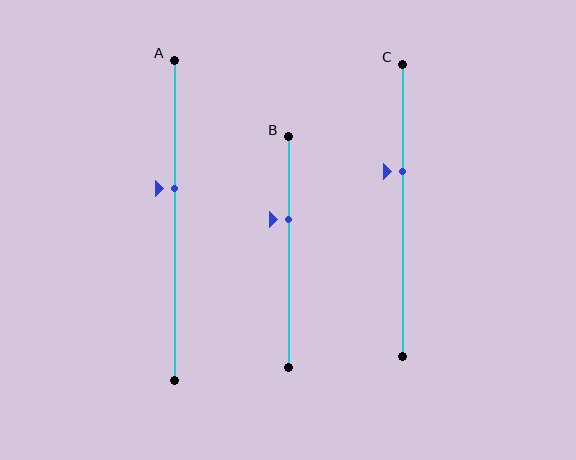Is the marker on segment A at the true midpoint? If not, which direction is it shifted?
No, the marker on segment A is shifted upward by about 10% of the segment length.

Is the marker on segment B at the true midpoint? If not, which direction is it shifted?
No, the marker on segment B is shifted upward by about 14% of the segment length.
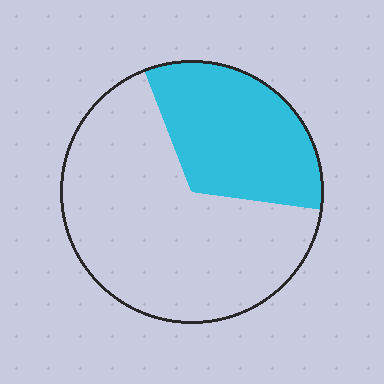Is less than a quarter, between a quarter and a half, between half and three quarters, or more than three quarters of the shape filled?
Between a quarter and a half.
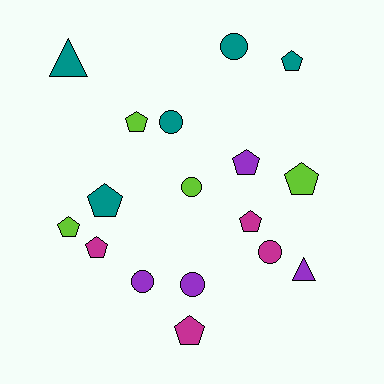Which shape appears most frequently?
Pentagon, with 9 objects.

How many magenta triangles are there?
There are no magenta triangles.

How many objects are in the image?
There are 17 objects.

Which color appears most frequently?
Teal, with 5 objects.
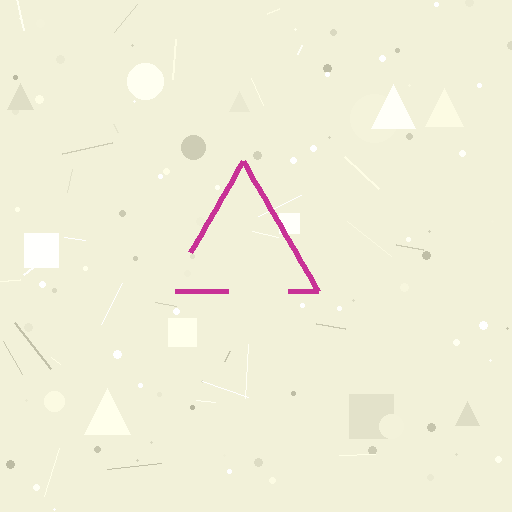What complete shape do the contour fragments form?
The contour fragments form a triangle.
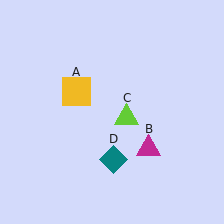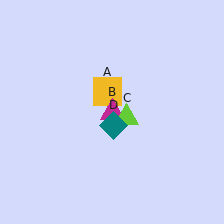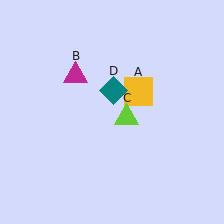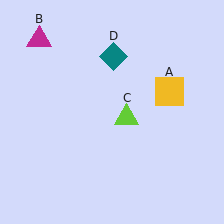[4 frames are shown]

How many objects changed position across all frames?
3 objects changed position: yellow square (object A), magenta triangle (object B), teal diamond (object D).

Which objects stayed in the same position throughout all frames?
Lime triangle (object C) remained stationary.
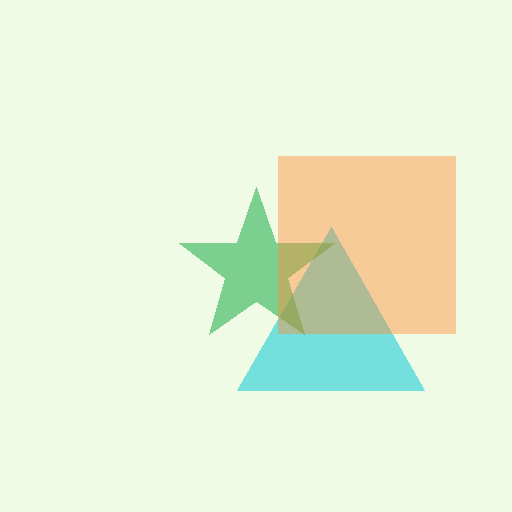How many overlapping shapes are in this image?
There are 3 overlapping shapes in the image.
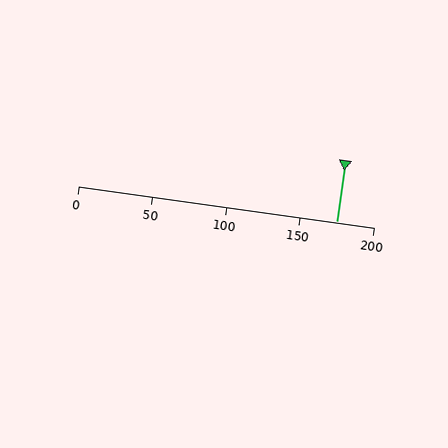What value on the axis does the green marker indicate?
The marker indicates approximately 175.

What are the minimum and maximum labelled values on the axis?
The axis runs from 0 to 200.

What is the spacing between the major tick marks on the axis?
The major ticks are spaced 50 apart.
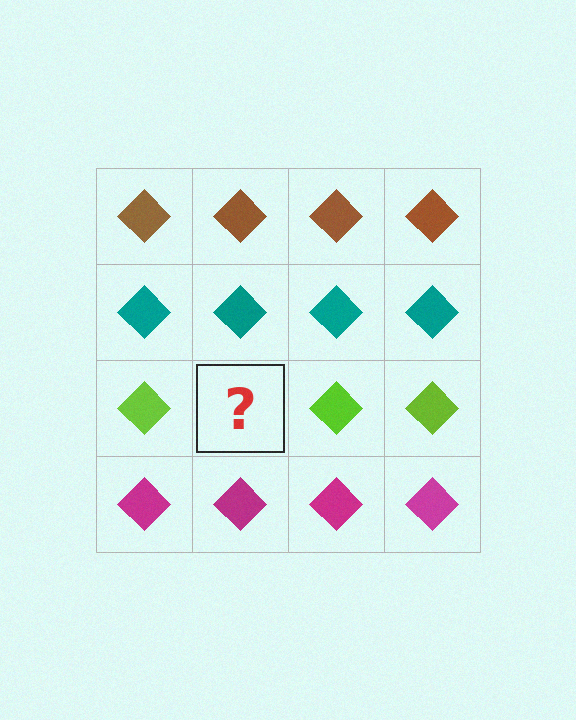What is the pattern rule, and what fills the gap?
The rule is that each row has a consistent color. The gap should be filled with a lime diamond.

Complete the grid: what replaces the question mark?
The question mark should be replaced with a lime diamond.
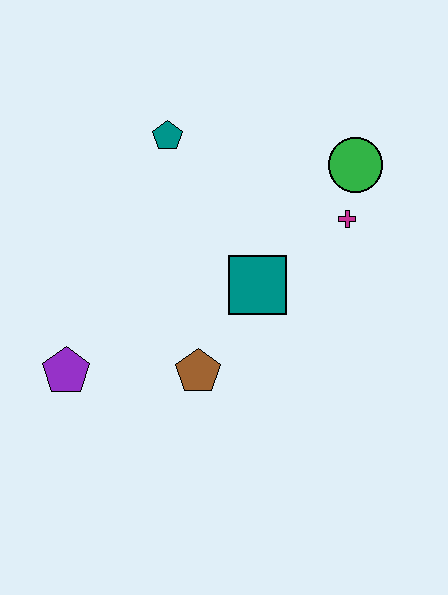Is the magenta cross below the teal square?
No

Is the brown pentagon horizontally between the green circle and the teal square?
No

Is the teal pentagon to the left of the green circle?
Yes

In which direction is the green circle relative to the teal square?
The green circle is above the teal square.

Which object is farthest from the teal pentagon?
The purple pentagon is farthest from the teal pentagon.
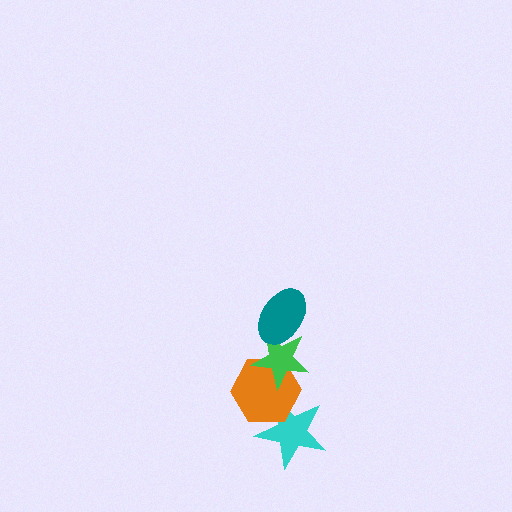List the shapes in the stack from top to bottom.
From top to bottom: the teal ellipse, the green star, the orange hexagon, the cyan star.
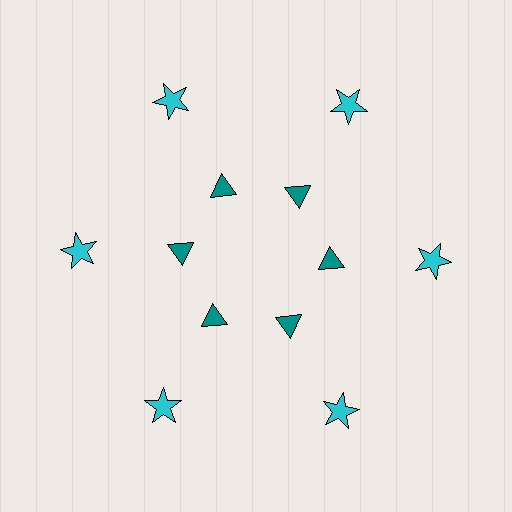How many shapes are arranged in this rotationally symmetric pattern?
There are 12 shapes, arranged in 6 groups of 2.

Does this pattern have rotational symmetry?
Yes, this pattern has 6-fold rotational symmetry. It looks the same after rotating 60 degrees around the center.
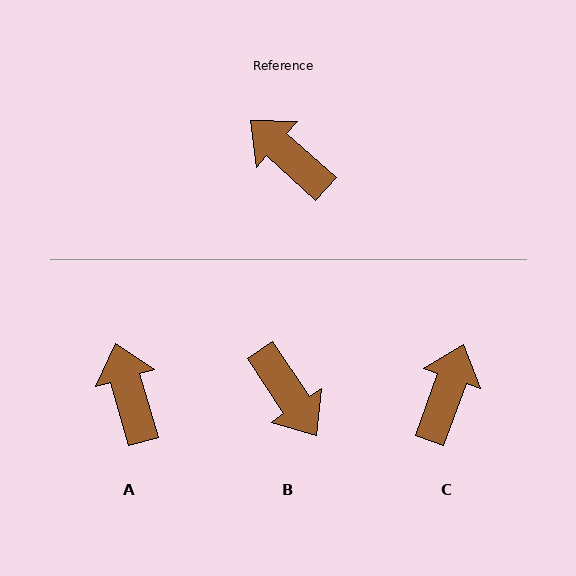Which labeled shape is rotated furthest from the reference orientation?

*-*-*

> _The problem_: Extract the full listing above verbatim; pictures are to be left out of the copy.

> _Reply to the task_:
Is the marker on segment A at the true midpoint? If not, which direction is it shifted?
No, the marker on segment A is shifted upward by about 10% of the segment length.

Is the marker on segment B at the true midpoint? If not, which direction is it shifted?
No, the marker on segment B is shifted upward by about 14% of the segment length.
Is less than a quarter, between a quarter and a half, between half and three quarters, or more than three quarters of the shape filled?
Between a quarter and a half.
Which shape appears most frequently?
Pentagon, with 9 objects.

How many magenta triangles are there?
There are no magenta triangles.

How many objects are in the image?
There are 17 objects.

Which color appears most frequently?
Teal, with 5 objects.
What complete shape do the contour fragments form?
The contour fragments form a triangle.
[4 frames are shown]

How many objects changed position across all frames?
3 objects changed position: yellow square (object A), magenta triangle (object B), teal diamond (object D).

Which objects stayed in the same position throughout all frames?
Lime triangle (object C) remained stationary.
How many overlapping shapes are in this image?
There are 3 overlapping shapes in the image.
What value on the axis does the green marker indicate?
The marker indicates approximately 175.

What are the minimum and maximum labelled values on the axis?
The axis runs from 0 to 200.

What is the spacing between the major tick marks on the axis?
The major ticks are spaced 50 apart.
What is the pattern rule, and what fills the gap?
The rule is that each row has a consistent color. The gap should be filled with a lime diamond.

Complete the grid: what replaces the question mark?
The question mark should be replaced with a lime diamond.
Is the magenta cross below the teal square?
No

Is the brown pentagon horizontally between the green circle and the teal square?
No

Is the teal pentagon to the left of the green circle?
Yes

In which direction is the green circle relative to the teal square?
The green circle is above the teal square.

Which object is farthest from the teal pentagon?
The purple pentagon is farthest from the teal pentagon.
List the shapes in the stack from top to bottom.
From top to bottom: the teal ellipse, the green star, the orange hexagon, the cyan star.
How many shapes are arranged in this rotationally symmetric pattern?
There are 12 shapes, arranged in 6 groups of 2.

Does this pattern have rotational symmetry?
Yes, this pattern has 6-fold rotational symmetry. It looks the same after rotating 60 degrees around the center.
Which labeled shape is rotated furthest from the reference orientation?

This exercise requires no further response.